## What this task involves
For each record below, output its text exactly and skip any picture.

(Records from a data source)

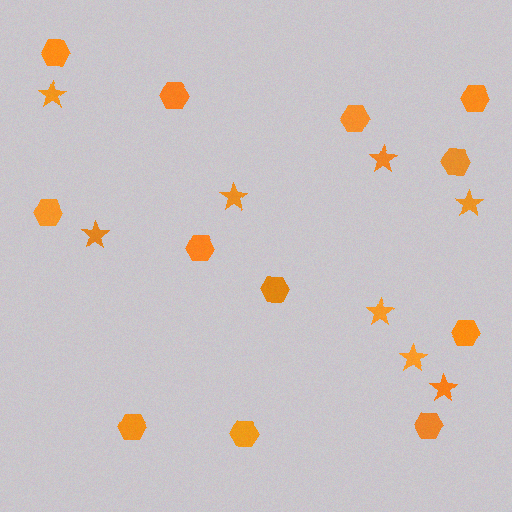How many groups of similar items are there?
There are 2 groups: one group of hexagons (12) and one group of stars (8).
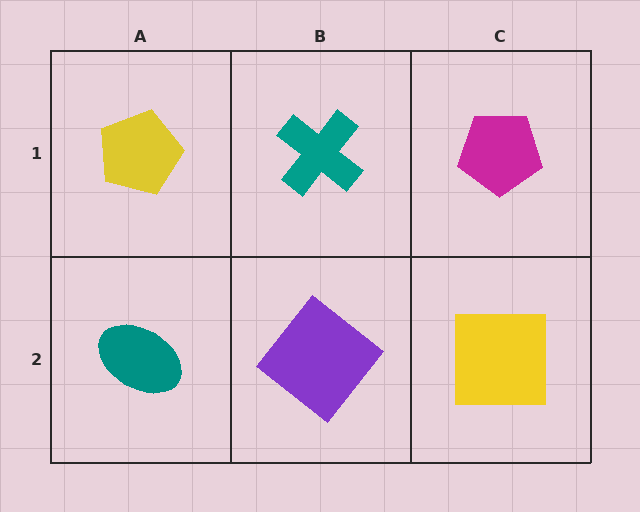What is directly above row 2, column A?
A yellow pentagon.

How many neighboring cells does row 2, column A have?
2.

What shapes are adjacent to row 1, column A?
A teal ellipse (row 2, column A), a teal cross (row 1, column B).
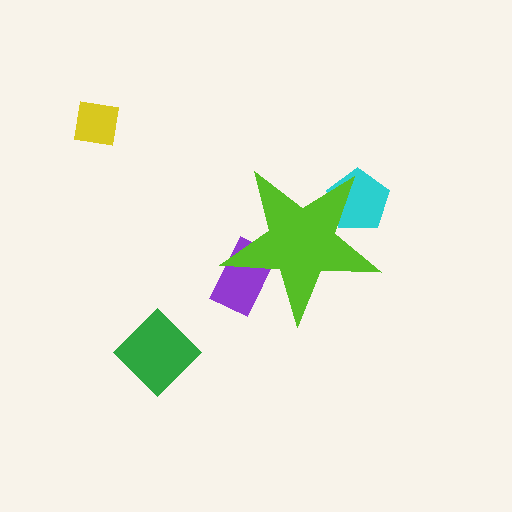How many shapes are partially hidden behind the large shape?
2 shapes are partially hidden.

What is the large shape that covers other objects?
A lime star.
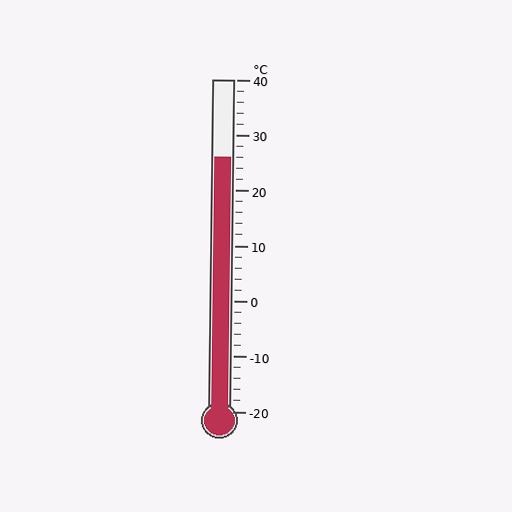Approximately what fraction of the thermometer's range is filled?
The thermometer is filled to approximately 75% of its range.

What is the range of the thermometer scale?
The thermometer scale ranges from -20°C to 40°C.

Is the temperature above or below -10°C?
The temperature is above -10°C.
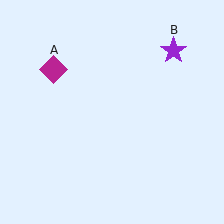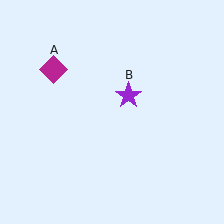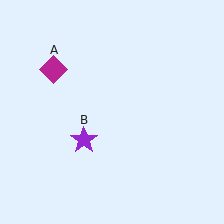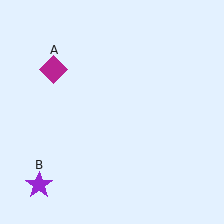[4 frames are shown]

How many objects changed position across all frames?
1 object changed position: purple star (object B).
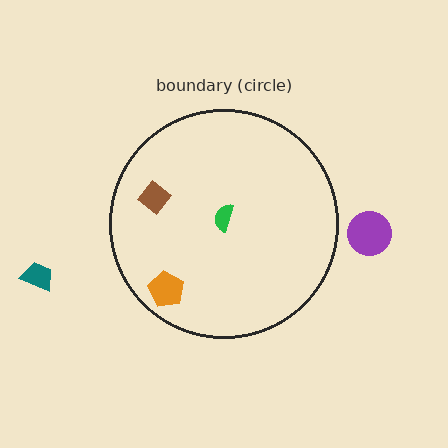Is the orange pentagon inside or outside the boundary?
Inside.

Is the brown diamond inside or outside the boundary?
Inside.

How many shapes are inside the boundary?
3 inside, 2 outside.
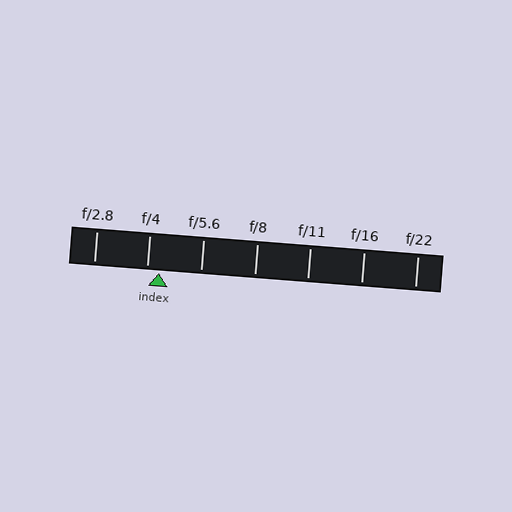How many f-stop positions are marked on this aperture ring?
There are 7 f-stop positions marked.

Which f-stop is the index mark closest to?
The index mark is closest to f/4.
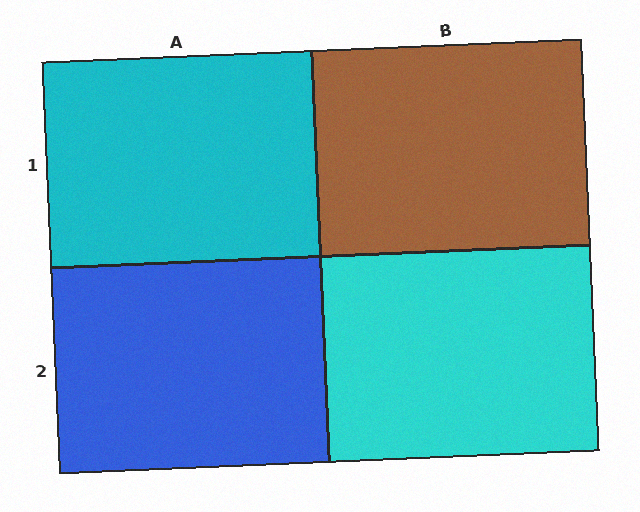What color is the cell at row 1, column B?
Brown.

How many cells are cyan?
2 cells are cyan.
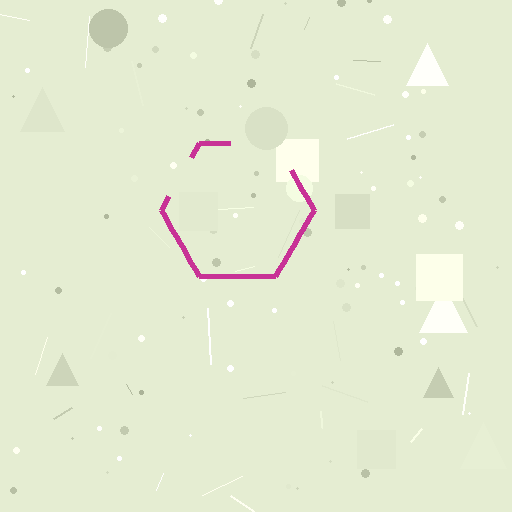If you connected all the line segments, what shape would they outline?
They would outline a hexagon.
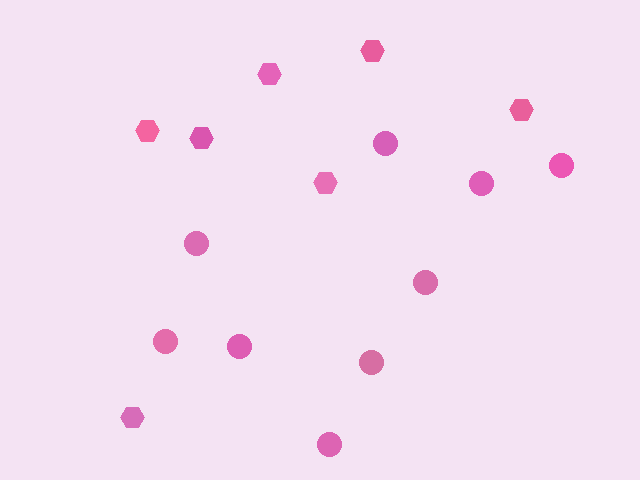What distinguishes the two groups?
There are 2 groups: one group of hexagons (7) and one group of circles (9).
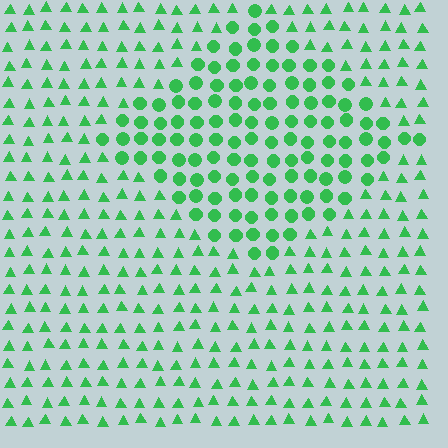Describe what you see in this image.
The image is filled with small green elements arranged in a uniform grid. A diamond-shaped region contains circles, while the surrounding area contains triangles. The boundary is defined purely by the change in element shape.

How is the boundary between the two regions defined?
The boundary is defined by a change in element shape: circles inside vs. triangles outside. All elements share the same color and spacing.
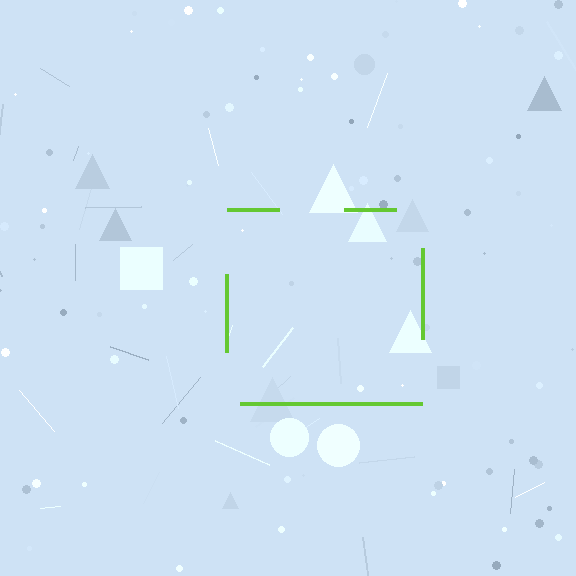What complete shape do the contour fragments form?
The contour fragments form a square.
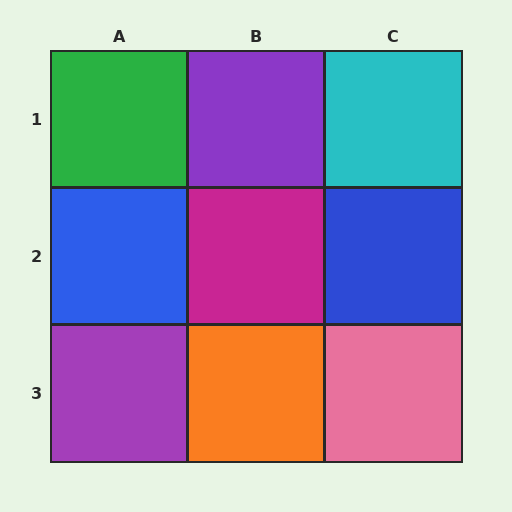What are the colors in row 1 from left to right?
Green, purple, cyan.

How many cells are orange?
1 cell is orange.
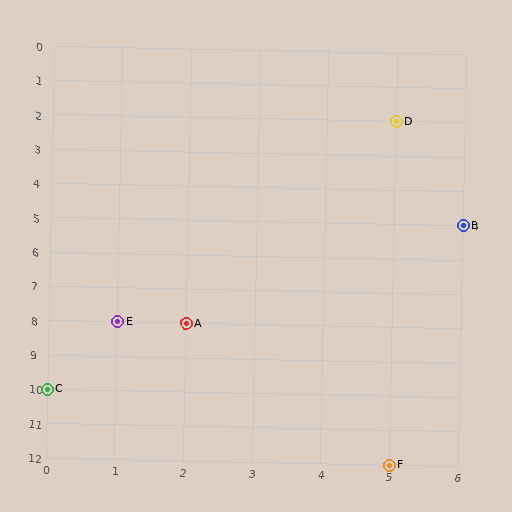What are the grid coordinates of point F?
Point F is at grid coordinates (5, 12).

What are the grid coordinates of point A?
Point A is at grid coordinates (2, 8).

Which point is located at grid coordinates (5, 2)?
Point D is at (5, 2).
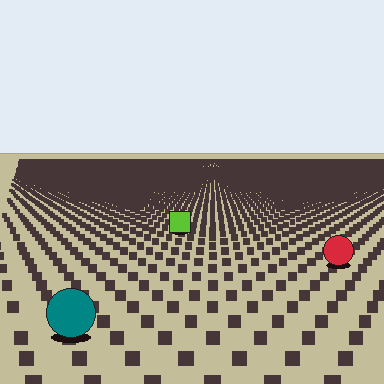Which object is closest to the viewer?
The teal circle is closest. The texture marks near it are larger and more spread out.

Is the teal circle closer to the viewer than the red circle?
Yes. The teal circle is closer — you can tell from the texture gradient: the ground texture is coarser near it.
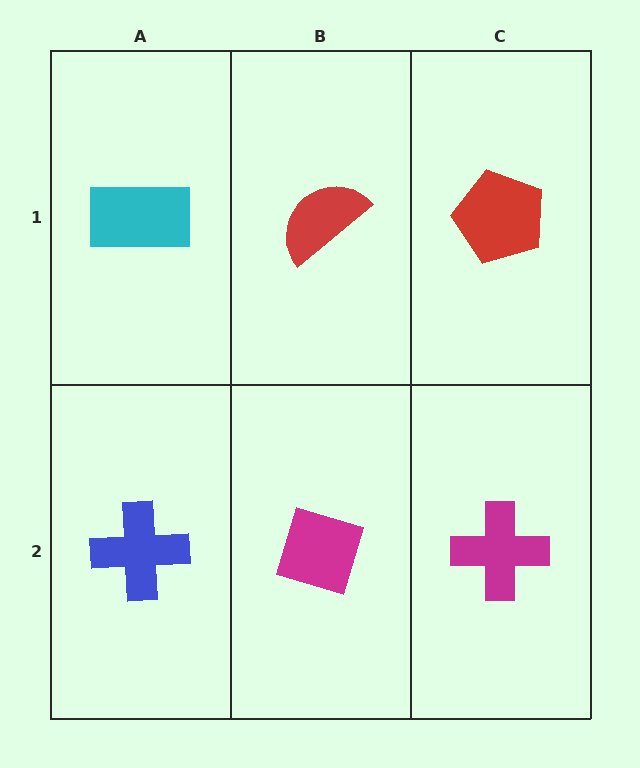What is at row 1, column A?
A cyan rectangle.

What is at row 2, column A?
A blue cross.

## Answer area
How many groups of similar items are there?
There are 2 groups: one group of hexagons (12) and one group of stars (8).
What is directly above row 2, column A?
A yellow pentagon.

How many neighboring cells does row 2, column A have?
2.

What shapes are adjacent to row 1, column A?
A teal ellipse (row 2, column A), a teal cross (row 1, column B).
How many shapes are partially hidden behind the large shape?
2 shapes are partially hidden.

What is the large shape that covers other objects?
A lime star.
Approximately what fraction of the thermometer's range is filled?
The thermometer is filled to approximately 75% of its range.

What is the range of the thermometer scale?
The thermometer scale ranges from -20°C to 40°C.

Is the temperature above or below -10°C?
The temperature is above -10°C.
[4 frames are shown]

How many objects changed position across all frames?
1 object changed position: purple star (object B).
Is the orange pentagon inside or outside the boundary?
Inside.

Is the brown diamond inside or outside the boundary?
Inside.

How many shapes are inside the boundary?
3 inside, 2 outside.
How many f-stop positions are marked on this aperture ring?
There are 7 f-stop positions marked.

Which f-stop is the index mark closest to?
The index mark is closest to f/4.
What color is the cell at row 1, column B?
Brown.

How many cells are cyan?
2 cells are cyan.
If you connected all the line segments, what shape would they outline?
They would outline a hexagon.
What distinguishes the two groups?
There are 2 groups: one group of hexagons (7) and one group of circles (9).
Describe what you see in this image.
The image is filled with small green elements arranged in a uniform grid. A diamond-shaped region contains circles, while the surrounding area contains triangles. The boundary is defined purely by the change in element shape.

How is the boundary between the two regions defined?
The boundary is defined by a change in element shape: circles inside vs. triangles outside. All elements share the same color and spacing.
What complete shape do the contour fragments form?
The contour fragments form a square.
What are the colors in row 1 from left to right?
Green, purple, cyan.

How many cells are orange?
1 cell is orange.
What are the grid coordinates of point F?
Point F is at grid coordinates (5, 12).

What are the grid coordinates of point A?
Point A is at grid coordinates (2, 8).

Which point is located at grid coordinates (5, 2)?
Point D is at (5, 2).
Which object is closest to the viewer?
The teal circle is closest. The texture marks near it are larger and more spread out.

Is the teal circle closer to the viewer than the red circle?
Yes. The teal circle is closer — you can tell from the texture gradient: the ground texture is coarser near it.
What is at row 1, column A?
A cyan rectangle.

What is at row 2, column A?
A blue cross.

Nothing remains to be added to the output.